DATA LISTING:
▽

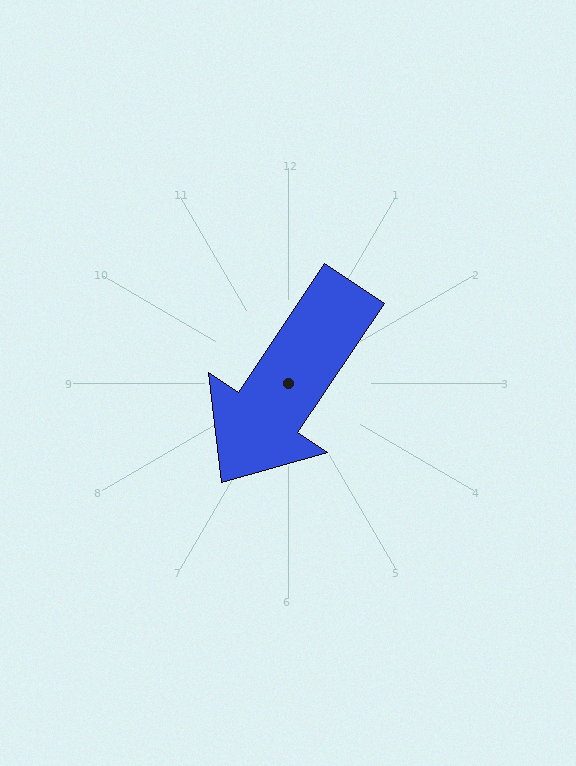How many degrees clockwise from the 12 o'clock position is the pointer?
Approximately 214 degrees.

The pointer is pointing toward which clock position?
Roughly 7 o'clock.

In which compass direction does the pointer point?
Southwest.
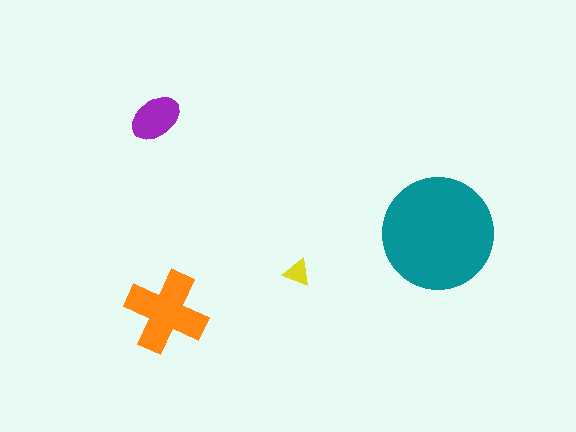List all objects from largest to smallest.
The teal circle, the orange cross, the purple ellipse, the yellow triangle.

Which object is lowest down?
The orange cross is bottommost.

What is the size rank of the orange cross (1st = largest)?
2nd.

△

Transcribe the whole listing exactly. Pictures are excluded.

PROBLEM SOLUTION:
How many degrees clockwise from the 12 o'clock position is the pointer?
Approximately 214 degrees.

The pointer is pointing toward which clock position?
Roughly 7 o'clock.

In which compass direction does the pointer point?
Southwest.
List all objects from largest to smallest.
The teal circle, the orange cross, the purple ellipse, the yellow triangle.

Which object is lowest down?
The orange cross is bottommost.

What is the size rank of the orange cross (1st = largest)?
2nd.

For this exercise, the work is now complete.